(Data extracted from a collection)
• • • • • • •

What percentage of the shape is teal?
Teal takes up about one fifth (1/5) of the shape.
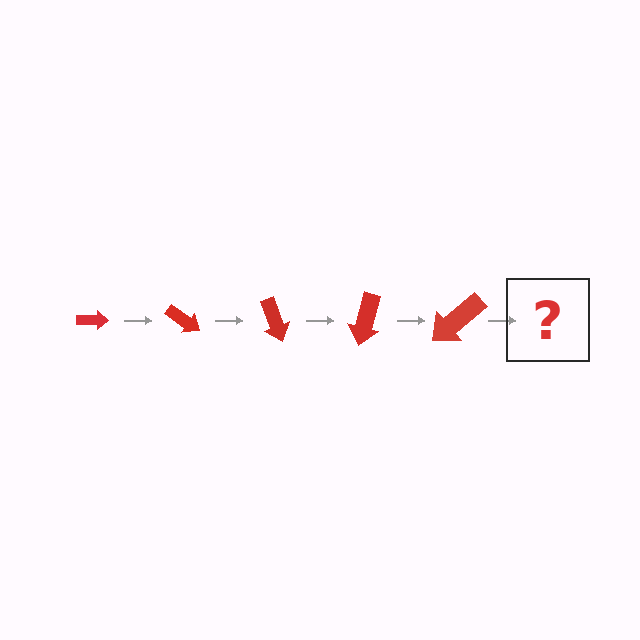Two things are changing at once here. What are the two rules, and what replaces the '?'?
The two rules are that the arrow grows larger each step and it rotates 35 degrees clockwise each step. The '?' should be an arrow, larger than the previous one and rotated 175 degrees clockwise from the start.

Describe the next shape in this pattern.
It should be an arrow, larger than the previous one and rotated 175 degrees clockwise from the start.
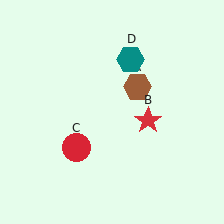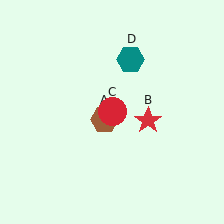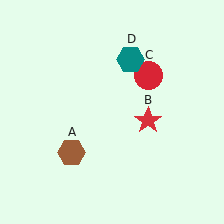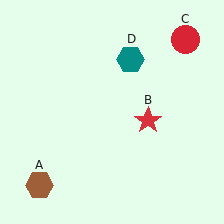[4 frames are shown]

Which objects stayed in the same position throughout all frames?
Red star (object B) and teal hexagon (object D) remained stationary.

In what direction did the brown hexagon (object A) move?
The brown hexagon (object A) moved down and to the left.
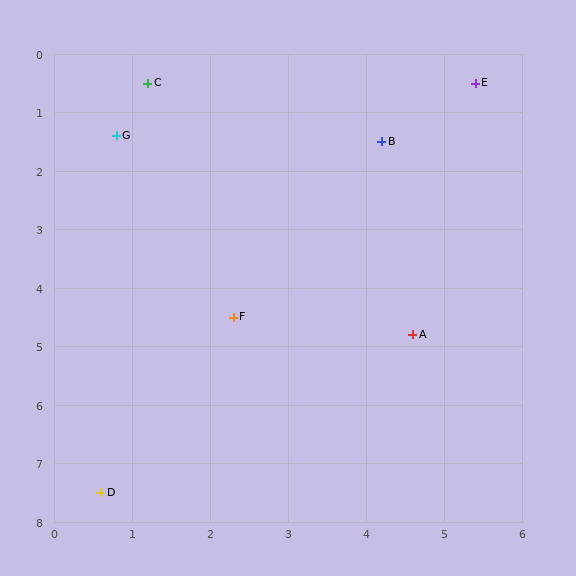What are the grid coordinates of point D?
Point D is at approximately (0.6, 7.5).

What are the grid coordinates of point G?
Point G is at approximately (0.8, 1.4).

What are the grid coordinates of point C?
Point C is at approximately (1.2, 0.5).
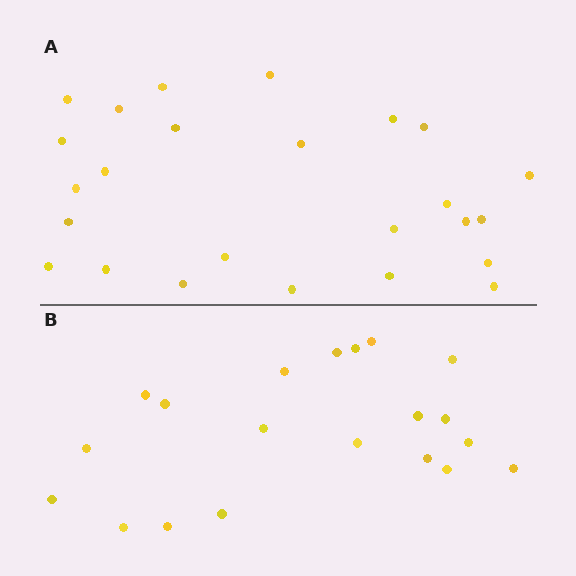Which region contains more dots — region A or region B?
Region A (the top region) has more dots.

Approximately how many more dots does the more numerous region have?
Region A has about 5 more dots than region B.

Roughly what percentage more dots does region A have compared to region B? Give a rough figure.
About 25% more.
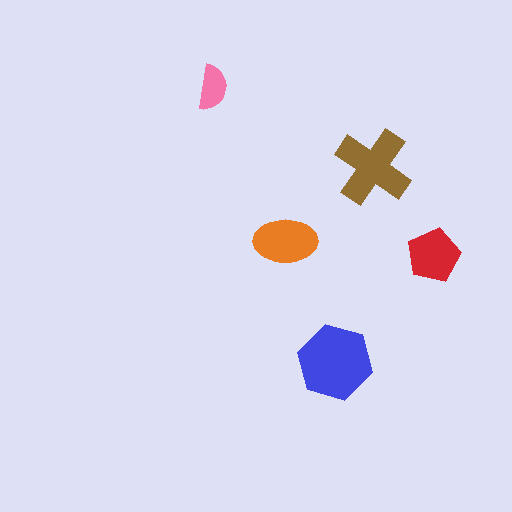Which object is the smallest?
The pink semicircle.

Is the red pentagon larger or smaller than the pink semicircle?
Larger.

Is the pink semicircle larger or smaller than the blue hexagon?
Smaller.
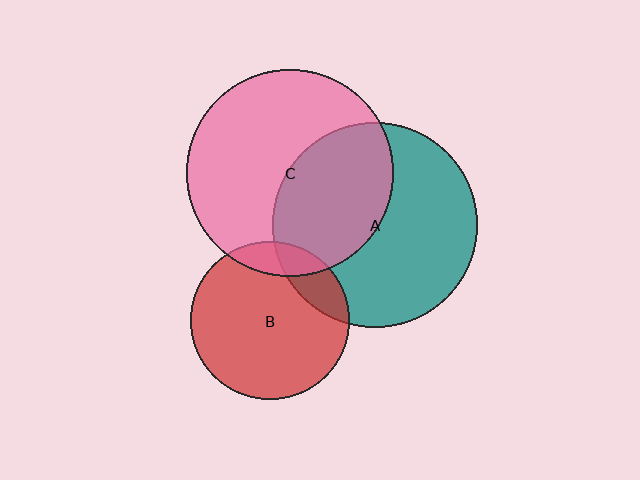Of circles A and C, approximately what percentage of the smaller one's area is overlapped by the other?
Approximately 40%.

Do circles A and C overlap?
Yes.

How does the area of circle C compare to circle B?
Approximately 1.7 times.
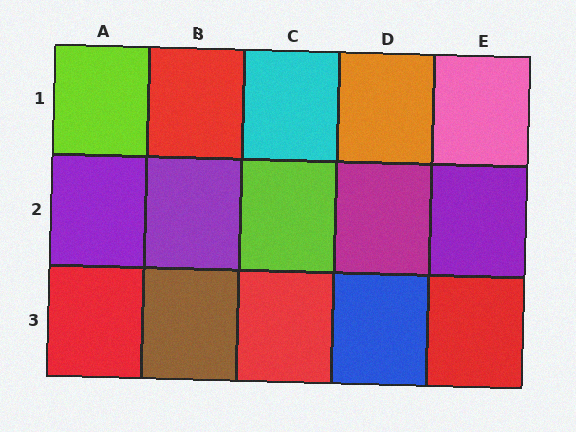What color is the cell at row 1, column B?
Red.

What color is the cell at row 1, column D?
Orange.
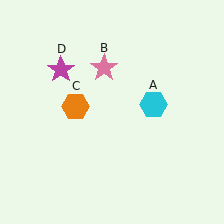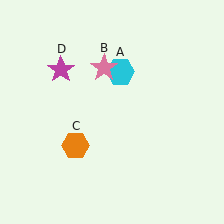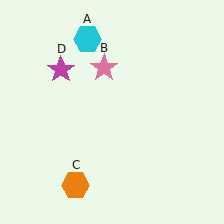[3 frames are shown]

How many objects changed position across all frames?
2 objects changed position: cyan hexagon (object A), orange hexagon (object C).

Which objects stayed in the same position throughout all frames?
Pink star (object B) and magenta star (object D) remained stationary.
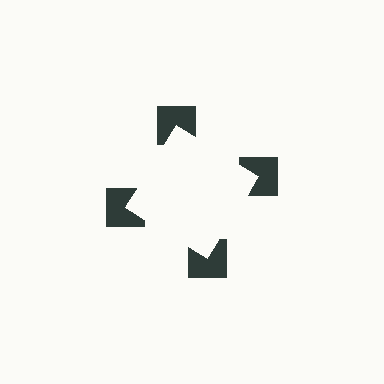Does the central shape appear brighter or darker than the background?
It typically appears slightly brighter than the background, even though no actual brightness change is drawn.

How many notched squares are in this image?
There are 4 — one at each vertex of the illusory square.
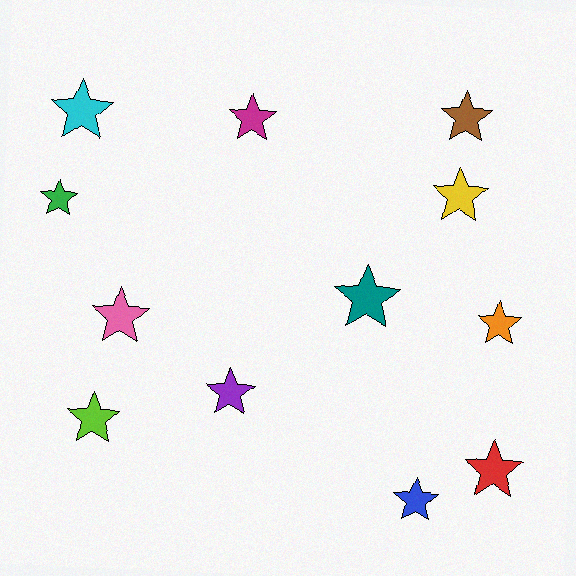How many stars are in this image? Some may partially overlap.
There are 12 stars.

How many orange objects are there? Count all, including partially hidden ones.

• • • • • • •

Transcribe every entry word for word, but omit the pictures.

-- Task solution --
What percentage of the shape is teal?
Teal takes up about one fifth (1/5) of the shape.
Two things are changing at once here. What are the two rules, and what replaces the '?'?
The two rules are that the arrow grows larger each step and it rotates 35 degrees clockwise each step. The '?' should be an arrow, larger than the previous one and rotated 175 degrees clockwise from the start.

Describe the next shape in this pattern.
It should be an arrow, larger than the previous one and rotated 175 degrees clockwise from the start.
[4 frames are shown]

Which objects stayed in the same position throughout all frames?
Red star (object B) and teal hexagon (object D) remained stationary.

In what direction did the brown hexagon (object A) move?
The brown hexagon (object A) moved down and to the left.
What are the grid coordinates of point D?
Point D is at approximately (0.6, 7.5).

What are the grid coordinates of point G?
Point G is at approximately (0.8, 1.4).

What are the grid coordinates of point C?
Point C is at approximately (1.2, 0.5).
Which region contains more dots — region A or region B?
Region A (the top region) has more dots.

Approximately how many more dots does the more numerous region have?
Region A has about 5 more dots than region B.

Roughly what percentage more dots does region A have compared to region B? Give a rough figure.
About 25% more.
Which object is the smallest?
The pink semicircle.

Is the red pentagon larger or smaller than the pink semicircle?
Larger.

Is the pink semicircle larger or smaller than the blue hexagon?
Smaller.
Of circles A and C, approximately what percentage of the smaller one's area is overlapped by the other?
Approximately 40%.

Do circles A and C overlap?
Yes.

How does the area of circle C compare to circle B?
Approximately 1.7 times.
What color is the cell at row 1, column B?
Red.

What color is the cell at row 1, column D?
Orange.
[3 frames are shown]

How many objects changed position across all frames?
2 objects changed position: cyan hexagon (object A), orange hexagon (object C).

Which objects stayed in the same position throughout all frames?
Pink star (object B) and magenta star (object D) remained stationary.
Does the central shape appear brighter or darker than the background?
It typically appears slightly brighter than the background, even though no actual brightness change is drawn.

How many notched squares are in this image?
There are 4 — one at each vertex of the illusory square.
How many stars are in this image? Some may partially overlap.
There are 12 stars.

How many orange objects are there? Count all, including partially hidden ones.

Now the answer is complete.